- **Task statement**: Beginning with the line containing "How many purple" and ending with the last line, repeat the records exactly.

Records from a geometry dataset

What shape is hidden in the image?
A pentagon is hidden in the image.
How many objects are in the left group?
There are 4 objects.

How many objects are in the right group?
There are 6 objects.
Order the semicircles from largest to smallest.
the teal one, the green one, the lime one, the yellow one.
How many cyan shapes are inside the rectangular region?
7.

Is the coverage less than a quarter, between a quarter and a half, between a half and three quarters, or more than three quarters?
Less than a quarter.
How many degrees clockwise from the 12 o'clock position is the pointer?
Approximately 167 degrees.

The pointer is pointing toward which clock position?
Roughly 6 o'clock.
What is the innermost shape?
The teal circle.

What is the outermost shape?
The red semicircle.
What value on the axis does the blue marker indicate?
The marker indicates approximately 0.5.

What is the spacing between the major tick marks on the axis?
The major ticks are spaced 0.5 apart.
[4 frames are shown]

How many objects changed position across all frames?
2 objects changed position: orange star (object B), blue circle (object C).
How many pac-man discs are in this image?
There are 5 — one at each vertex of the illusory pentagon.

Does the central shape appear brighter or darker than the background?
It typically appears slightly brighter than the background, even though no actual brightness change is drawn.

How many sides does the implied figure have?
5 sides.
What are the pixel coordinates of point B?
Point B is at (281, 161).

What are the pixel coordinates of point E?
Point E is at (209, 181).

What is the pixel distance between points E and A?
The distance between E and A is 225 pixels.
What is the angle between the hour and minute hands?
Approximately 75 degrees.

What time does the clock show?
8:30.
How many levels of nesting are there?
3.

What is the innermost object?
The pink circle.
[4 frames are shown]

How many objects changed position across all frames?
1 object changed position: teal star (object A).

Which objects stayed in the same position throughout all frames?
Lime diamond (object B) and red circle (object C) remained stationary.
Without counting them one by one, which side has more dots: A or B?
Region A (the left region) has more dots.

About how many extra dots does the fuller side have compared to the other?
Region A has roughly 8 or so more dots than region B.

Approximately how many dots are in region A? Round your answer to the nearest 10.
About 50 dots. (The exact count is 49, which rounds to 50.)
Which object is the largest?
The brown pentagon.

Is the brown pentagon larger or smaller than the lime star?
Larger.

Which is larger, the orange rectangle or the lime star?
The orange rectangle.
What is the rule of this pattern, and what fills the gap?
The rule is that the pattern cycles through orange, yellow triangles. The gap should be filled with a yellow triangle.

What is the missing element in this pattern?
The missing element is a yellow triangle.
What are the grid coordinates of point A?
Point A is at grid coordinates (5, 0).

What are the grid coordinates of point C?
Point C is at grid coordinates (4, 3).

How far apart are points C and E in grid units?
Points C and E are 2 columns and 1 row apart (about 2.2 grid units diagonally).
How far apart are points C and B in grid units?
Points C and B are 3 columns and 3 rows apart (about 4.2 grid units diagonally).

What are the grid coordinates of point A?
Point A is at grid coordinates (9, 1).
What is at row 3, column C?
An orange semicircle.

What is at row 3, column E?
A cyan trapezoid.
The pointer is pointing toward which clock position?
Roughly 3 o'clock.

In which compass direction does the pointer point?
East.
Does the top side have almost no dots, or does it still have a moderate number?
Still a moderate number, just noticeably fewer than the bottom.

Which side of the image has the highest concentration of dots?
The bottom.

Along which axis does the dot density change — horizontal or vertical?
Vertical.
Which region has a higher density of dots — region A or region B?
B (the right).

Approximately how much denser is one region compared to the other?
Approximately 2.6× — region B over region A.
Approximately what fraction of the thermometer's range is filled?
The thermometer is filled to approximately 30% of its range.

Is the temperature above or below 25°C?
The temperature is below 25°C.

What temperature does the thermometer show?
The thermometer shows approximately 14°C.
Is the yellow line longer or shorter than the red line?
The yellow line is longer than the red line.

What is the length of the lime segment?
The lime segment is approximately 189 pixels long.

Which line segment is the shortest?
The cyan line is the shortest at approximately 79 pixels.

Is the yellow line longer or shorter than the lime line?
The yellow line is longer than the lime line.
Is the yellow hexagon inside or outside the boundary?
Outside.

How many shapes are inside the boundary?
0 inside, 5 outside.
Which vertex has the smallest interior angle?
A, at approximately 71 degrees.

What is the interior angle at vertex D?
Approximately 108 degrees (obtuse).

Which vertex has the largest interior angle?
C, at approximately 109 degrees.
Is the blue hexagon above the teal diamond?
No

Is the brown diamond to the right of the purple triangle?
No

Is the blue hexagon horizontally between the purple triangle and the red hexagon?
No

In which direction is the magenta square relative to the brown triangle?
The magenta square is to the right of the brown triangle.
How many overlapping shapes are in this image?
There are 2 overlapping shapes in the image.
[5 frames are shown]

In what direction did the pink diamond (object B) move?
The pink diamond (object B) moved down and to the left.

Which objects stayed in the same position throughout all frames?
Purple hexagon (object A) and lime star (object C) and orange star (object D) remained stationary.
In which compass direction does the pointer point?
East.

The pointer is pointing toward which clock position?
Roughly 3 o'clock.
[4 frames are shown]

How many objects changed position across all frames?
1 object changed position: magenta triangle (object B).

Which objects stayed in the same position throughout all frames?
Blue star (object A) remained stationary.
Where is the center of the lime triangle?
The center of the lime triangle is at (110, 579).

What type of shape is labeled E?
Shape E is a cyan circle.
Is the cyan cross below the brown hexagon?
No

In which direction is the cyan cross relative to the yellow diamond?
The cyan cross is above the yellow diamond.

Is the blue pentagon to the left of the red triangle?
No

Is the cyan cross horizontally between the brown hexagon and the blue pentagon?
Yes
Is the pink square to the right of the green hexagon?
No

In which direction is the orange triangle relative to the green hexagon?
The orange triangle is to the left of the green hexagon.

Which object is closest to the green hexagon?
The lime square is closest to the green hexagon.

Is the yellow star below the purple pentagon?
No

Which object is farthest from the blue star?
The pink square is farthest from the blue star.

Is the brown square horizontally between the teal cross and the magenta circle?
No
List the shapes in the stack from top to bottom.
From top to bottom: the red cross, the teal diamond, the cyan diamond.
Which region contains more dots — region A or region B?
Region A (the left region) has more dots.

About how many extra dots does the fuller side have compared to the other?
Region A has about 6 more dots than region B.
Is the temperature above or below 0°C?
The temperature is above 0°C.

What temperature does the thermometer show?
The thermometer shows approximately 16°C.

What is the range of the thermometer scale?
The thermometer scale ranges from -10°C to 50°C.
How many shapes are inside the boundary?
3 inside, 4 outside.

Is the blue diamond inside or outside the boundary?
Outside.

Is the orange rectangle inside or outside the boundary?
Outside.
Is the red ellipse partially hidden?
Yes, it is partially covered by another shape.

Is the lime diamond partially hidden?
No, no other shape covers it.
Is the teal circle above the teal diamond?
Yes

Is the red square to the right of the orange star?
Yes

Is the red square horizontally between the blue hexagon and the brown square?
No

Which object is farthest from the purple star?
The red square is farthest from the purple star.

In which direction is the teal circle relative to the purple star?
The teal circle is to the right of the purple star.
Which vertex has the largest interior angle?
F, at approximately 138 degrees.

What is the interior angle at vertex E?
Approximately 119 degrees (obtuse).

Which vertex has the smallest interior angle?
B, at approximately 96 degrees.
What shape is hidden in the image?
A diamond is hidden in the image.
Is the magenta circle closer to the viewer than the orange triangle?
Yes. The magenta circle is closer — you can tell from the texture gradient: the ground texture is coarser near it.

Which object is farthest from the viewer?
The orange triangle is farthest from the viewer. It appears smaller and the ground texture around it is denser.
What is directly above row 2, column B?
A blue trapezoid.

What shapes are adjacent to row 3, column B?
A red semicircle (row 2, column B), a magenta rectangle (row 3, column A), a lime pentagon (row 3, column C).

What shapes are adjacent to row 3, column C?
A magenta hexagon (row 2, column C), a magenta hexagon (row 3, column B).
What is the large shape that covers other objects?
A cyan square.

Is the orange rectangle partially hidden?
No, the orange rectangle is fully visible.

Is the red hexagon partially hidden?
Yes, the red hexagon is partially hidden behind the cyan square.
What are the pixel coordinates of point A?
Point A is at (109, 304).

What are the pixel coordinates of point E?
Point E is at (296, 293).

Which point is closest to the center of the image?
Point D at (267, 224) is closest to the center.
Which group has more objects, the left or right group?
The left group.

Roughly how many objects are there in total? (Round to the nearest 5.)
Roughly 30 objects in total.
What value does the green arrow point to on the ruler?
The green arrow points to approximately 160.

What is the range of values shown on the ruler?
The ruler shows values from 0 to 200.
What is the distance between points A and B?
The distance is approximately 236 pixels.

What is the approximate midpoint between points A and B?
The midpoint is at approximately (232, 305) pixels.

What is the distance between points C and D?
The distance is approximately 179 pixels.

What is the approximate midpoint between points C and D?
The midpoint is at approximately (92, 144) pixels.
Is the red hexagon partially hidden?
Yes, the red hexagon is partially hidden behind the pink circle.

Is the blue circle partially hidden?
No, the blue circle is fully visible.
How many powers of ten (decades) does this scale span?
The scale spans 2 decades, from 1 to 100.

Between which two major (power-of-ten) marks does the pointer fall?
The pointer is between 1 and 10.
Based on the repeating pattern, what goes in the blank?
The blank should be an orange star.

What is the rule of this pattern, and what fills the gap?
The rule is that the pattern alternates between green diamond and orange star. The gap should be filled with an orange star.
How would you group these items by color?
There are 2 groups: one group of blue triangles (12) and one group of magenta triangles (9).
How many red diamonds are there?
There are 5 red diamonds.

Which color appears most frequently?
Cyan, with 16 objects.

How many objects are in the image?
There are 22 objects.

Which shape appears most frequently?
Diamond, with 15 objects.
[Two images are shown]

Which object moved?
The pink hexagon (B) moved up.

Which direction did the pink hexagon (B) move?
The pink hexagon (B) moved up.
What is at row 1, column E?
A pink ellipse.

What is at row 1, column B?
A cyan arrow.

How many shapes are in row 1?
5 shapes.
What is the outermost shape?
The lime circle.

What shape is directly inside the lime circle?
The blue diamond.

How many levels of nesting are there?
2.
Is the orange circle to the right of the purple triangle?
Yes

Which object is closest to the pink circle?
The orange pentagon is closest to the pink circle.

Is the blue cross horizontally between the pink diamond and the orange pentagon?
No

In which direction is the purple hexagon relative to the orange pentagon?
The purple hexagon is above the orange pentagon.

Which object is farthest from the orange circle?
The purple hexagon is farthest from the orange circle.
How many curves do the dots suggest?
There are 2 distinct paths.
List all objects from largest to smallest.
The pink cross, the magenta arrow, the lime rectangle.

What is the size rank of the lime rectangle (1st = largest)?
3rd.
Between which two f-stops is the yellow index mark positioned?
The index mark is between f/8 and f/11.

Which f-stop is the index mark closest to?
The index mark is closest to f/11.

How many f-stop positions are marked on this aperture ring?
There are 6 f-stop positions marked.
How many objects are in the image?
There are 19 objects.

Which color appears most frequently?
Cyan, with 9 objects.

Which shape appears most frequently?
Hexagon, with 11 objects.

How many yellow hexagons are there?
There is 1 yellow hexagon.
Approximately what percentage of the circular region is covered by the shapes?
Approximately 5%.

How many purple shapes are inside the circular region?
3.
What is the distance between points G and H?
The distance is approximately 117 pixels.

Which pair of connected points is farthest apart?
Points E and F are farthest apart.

- **Solution for this problem**:
How many purple shapes are inside the circular region?
3.
What is the distance between points G and H?
The distance is approximately 117 pixels.

Which pair of connected points is farthest apart?
Points E and F are farthest apart.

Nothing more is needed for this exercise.